*Exercise prompt:* Pick out each line of the records in which the word "shown" appears.

[Shape question data]
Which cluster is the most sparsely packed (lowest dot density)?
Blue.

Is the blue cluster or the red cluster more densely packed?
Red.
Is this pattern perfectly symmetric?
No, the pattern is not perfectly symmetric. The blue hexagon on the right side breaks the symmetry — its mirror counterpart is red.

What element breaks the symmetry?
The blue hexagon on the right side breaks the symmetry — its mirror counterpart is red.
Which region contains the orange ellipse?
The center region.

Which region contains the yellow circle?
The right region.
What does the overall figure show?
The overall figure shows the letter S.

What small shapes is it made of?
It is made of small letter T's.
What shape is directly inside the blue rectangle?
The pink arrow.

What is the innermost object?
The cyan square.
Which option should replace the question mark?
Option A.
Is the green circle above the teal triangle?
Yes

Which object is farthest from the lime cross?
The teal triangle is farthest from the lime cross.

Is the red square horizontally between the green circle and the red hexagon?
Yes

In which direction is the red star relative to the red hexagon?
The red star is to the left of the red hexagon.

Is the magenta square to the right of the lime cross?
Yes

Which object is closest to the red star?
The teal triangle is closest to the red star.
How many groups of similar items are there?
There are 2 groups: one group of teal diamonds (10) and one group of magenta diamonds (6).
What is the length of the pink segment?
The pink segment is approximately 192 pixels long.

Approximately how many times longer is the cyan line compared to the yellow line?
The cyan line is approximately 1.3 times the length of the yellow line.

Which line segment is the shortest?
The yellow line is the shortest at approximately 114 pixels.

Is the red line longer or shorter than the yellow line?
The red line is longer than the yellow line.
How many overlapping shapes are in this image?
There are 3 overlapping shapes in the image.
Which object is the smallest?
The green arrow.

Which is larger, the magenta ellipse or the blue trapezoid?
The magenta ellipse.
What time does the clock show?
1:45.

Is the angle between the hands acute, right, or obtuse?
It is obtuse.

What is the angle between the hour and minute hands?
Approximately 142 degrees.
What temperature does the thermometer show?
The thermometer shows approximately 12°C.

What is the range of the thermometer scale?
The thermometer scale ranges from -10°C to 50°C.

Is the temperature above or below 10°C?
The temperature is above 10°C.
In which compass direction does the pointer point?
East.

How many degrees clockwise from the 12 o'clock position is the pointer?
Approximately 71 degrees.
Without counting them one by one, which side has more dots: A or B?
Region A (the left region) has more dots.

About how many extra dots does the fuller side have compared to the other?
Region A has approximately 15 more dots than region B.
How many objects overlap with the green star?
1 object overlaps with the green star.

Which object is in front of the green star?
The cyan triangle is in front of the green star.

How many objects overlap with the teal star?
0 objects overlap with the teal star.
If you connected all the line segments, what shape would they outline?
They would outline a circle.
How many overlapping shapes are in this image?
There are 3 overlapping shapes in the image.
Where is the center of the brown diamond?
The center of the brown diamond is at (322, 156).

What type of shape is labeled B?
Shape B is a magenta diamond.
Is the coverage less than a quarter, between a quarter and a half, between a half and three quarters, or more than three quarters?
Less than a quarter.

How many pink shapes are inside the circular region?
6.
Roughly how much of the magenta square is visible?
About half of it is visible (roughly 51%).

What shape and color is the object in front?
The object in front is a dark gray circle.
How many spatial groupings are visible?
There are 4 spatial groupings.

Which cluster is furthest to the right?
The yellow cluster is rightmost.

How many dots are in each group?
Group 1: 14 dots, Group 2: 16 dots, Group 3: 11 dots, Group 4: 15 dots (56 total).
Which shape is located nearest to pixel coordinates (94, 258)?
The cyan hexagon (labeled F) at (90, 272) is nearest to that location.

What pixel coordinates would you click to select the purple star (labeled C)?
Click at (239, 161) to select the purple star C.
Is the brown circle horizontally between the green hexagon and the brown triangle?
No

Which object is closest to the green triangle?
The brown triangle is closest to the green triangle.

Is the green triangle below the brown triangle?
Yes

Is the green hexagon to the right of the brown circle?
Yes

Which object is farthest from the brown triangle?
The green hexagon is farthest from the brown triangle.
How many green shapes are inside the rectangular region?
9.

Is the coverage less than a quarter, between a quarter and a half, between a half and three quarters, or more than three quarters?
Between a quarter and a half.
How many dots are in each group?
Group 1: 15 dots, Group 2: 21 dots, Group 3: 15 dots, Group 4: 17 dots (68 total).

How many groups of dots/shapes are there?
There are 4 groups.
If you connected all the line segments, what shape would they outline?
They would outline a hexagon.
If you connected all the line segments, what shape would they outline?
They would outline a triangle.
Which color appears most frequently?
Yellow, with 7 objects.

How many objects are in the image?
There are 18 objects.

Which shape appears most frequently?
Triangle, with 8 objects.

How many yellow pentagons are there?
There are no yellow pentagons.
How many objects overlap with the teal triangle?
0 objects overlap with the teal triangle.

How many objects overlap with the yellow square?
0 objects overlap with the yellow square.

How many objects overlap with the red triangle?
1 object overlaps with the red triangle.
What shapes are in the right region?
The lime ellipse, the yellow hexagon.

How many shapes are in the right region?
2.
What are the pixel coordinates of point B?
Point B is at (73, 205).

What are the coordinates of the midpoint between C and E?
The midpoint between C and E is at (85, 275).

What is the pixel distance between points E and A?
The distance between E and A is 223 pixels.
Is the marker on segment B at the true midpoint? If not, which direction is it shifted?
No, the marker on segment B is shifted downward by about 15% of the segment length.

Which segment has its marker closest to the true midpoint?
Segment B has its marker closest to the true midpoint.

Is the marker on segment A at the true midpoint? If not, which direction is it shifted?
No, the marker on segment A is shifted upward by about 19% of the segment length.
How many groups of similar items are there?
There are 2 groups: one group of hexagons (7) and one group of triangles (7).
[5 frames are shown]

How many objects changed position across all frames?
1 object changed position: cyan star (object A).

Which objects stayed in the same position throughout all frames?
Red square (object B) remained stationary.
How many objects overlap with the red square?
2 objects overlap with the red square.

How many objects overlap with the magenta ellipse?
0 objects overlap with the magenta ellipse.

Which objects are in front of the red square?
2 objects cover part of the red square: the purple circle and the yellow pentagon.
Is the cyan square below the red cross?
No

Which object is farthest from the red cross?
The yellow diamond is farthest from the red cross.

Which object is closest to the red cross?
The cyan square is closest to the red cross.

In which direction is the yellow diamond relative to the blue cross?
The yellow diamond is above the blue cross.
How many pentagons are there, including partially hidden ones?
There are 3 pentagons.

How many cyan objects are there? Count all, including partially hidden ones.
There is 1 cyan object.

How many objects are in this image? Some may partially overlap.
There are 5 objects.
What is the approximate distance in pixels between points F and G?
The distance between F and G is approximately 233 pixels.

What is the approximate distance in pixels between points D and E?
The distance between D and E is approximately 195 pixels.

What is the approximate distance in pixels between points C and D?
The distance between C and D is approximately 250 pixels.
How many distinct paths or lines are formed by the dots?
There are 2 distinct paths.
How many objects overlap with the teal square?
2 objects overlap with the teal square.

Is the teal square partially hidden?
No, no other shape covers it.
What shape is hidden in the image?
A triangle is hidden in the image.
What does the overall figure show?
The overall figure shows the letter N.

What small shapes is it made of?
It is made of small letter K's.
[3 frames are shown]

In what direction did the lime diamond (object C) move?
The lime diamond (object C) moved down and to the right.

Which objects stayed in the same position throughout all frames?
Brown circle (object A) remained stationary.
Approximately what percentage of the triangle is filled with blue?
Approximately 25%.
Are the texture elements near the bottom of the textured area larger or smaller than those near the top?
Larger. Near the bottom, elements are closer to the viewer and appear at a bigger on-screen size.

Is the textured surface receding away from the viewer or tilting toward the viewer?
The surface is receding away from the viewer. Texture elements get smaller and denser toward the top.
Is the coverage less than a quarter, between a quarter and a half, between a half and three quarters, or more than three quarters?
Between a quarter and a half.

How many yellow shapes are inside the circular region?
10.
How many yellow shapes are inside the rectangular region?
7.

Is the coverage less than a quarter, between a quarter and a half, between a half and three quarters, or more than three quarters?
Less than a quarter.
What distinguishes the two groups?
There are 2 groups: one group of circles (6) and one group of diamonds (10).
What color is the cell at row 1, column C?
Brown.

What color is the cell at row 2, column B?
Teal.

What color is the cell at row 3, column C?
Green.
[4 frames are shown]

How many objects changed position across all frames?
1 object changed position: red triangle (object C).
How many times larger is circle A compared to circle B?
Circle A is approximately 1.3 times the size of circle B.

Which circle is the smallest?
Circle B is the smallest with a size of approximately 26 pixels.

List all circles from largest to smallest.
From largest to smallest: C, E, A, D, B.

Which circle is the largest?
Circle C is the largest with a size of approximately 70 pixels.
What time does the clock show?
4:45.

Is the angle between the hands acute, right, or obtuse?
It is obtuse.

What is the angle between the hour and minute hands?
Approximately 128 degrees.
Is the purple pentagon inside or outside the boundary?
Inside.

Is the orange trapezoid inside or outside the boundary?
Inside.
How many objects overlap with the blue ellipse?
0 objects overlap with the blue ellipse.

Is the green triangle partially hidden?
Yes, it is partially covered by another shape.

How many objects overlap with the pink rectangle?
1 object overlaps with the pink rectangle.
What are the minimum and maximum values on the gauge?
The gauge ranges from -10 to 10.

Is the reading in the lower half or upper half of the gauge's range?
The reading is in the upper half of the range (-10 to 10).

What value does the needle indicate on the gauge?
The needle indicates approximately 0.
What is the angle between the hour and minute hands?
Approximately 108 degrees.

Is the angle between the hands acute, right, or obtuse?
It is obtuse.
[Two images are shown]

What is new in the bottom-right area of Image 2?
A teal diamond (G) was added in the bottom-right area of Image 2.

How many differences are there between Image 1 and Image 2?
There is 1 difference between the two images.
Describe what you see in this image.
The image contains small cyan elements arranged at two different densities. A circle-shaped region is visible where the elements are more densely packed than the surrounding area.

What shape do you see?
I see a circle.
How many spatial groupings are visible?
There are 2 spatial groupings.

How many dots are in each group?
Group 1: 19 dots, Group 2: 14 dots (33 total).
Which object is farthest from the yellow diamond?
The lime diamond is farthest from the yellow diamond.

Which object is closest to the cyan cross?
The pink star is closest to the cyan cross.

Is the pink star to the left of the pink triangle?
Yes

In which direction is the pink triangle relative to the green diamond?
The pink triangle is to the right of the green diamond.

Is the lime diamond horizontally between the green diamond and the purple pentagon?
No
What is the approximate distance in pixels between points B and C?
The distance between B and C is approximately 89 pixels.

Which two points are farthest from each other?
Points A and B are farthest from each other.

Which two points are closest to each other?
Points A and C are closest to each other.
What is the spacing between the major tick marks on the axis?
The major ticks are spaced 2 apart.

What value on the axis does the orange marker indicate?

*Full solution:*
[5 frames are shown]
[3 frames are shown]
[4 frames are shown]
[Two images are shown]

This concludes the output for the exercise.